Set exercise: The records follow. Transcribe only the lines from the line containing "Which object is furthest to the right?" through the end, both ends included, and leave out the pictures.

Records for the task:

★ ★ ★

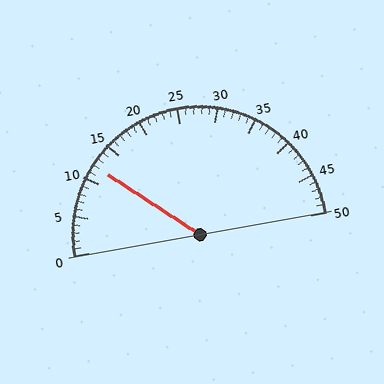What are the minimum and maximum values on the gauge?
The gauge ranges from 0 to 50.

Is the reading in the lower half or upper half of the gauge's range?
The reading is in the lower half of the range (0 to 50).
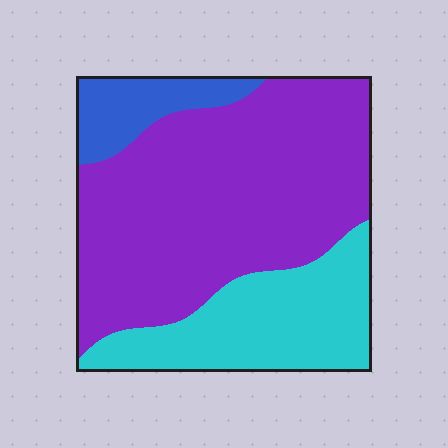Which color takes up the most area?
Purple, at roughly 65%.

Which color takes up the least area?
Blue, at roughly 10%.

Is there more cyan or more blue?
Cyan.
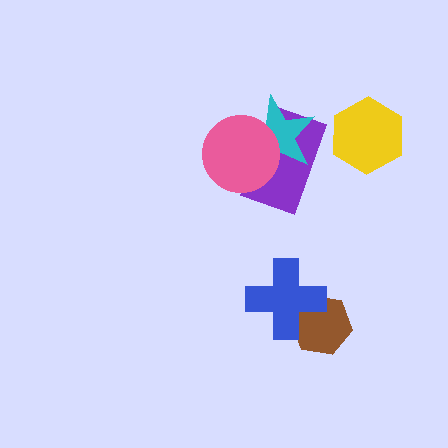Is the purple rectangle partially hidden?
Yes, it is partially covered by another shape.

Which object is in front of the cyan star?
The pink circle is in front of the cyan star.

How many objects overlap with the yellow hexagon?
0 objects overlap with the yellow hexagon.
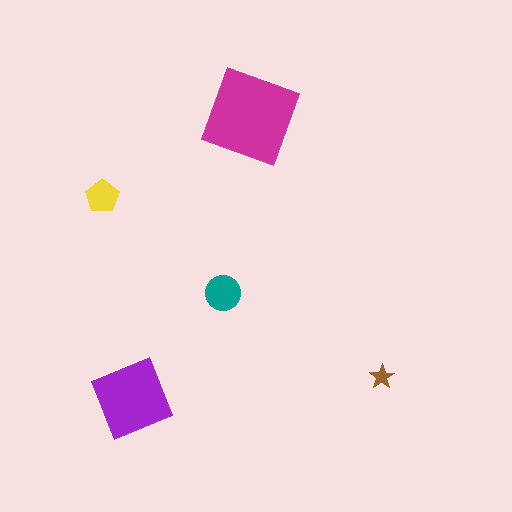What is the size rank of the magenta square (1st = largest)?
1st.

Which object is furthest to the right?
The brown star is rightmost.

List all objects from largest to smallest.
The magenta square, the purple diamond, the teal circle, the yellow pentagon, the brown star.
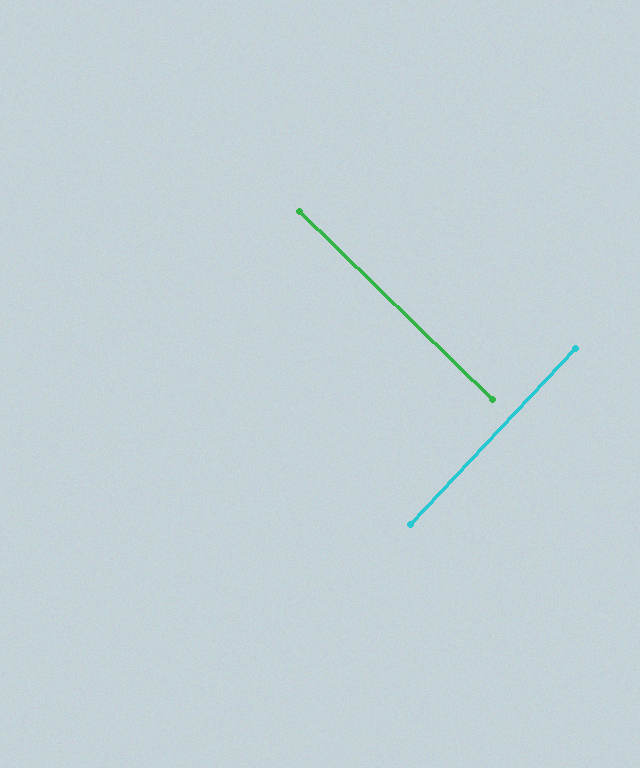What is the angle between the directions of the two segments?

★ ★ ★

Problem solution:
Which object is furthest to the right?
The brown star is rightmost.

List all objects from largest to smallest.
The magenta square, the purple diamond, the teal circle, the yellow pentagon, the brown star.
What is the angle between the directions of the two segments?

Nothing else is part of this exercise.